Material for the task:
--- begin ---

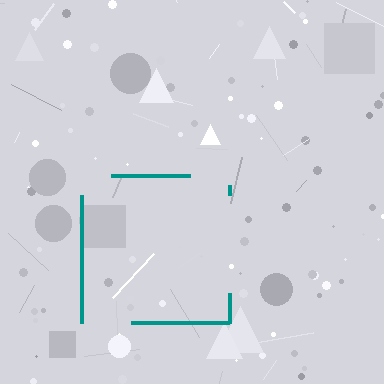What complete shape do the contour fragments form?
The contour fragments form a square.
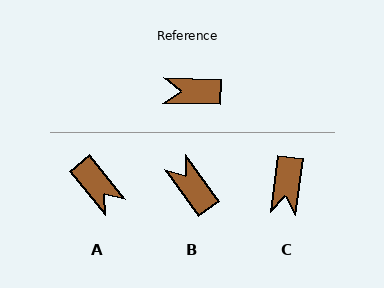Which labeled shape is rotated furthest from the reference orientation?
A, about 131 degrees away.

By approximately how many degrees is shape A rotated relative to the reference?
Approximately 131 degrees counter-clockwise.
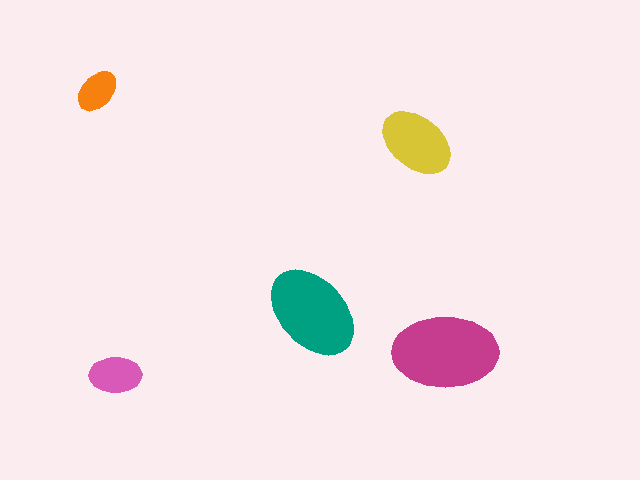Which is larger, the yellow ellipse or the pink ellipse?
The yellow one.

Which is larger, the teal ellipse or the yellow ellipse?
The teal one.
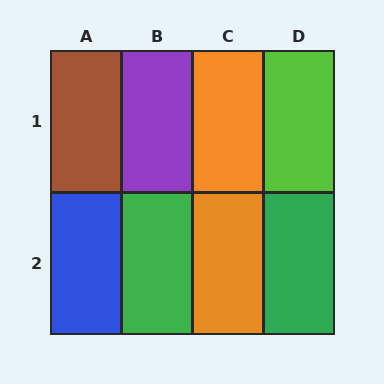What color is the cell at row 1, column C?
Orange.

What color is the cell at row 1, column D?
Lime.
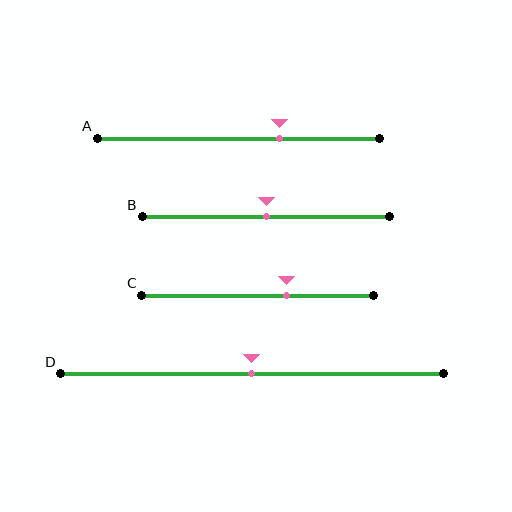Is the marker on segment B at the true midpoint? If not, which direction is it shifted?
Yes, the marker on segment B is at the true midpoint.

--- end ---

Stated problem: Go through the listing above and write it out again exactly, dropping the pictures.

The completed task:
What complete shape do the contour fragments form?
The contour fragments form a square.
Which labeled shape is rotated furthest from the reference orientation?
A, about 131 degrees away.

By approximately how many degrees is shape A rotated relative to the reference?
Approximately 131 degrees counter-clockwise.
Which is larger, the yellow ellipse or the pink ellipse?
The yellow one.

Which is larger, the teal ellipse or the yellow ellipse?
The teal one.
What color is the cell at row 1, column C?
Orange.

What color is the cell at row 1, column D?
Lime.
Is the marker on segment B at the true midpoint? If not, which direction is it shifted?
Yes, the marker on segment B is at the true midpoint.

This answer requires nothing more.